Questions on shapes in pictures
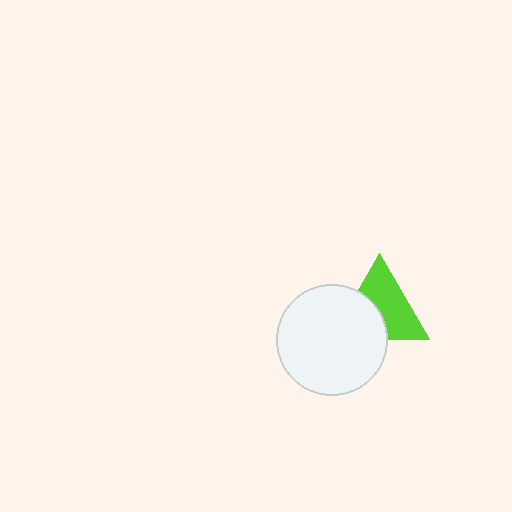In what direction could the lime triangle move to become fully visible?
The lime triangle could move toward the upper-right. That would shift it out from behind the white circle entirely.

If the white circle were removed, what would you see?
You would see the complete lime triangle.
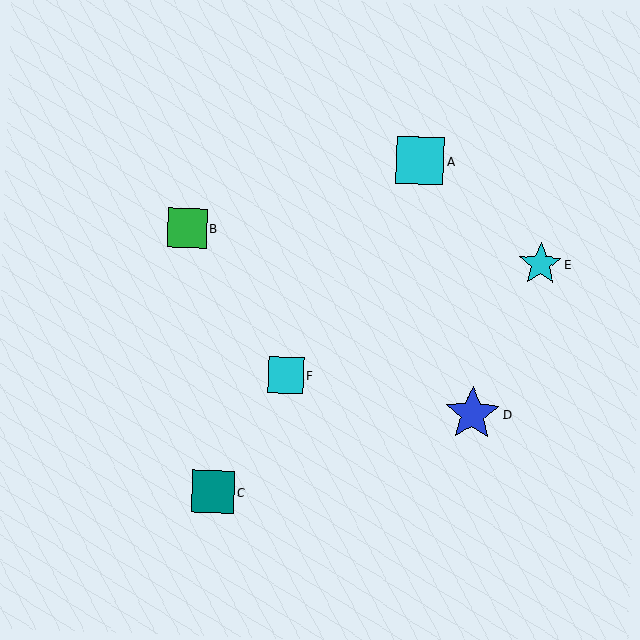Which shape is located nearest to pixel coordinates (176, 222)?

• [YOUR OBJECTIVE]: Without the pictures, restate all of the entries above verbatim.

• [OUTPUT FOR THIS TASK]:
In what direction could the lime triangle move to become fully visible?
The lime triangle could move toward the upper-right. That would shift it out from behind the white circle entirely.

If the white circle were removed, what would you see?
You would see the complete lime triangle.
Which shape is located nearest to pixel coordinates (176, 222)?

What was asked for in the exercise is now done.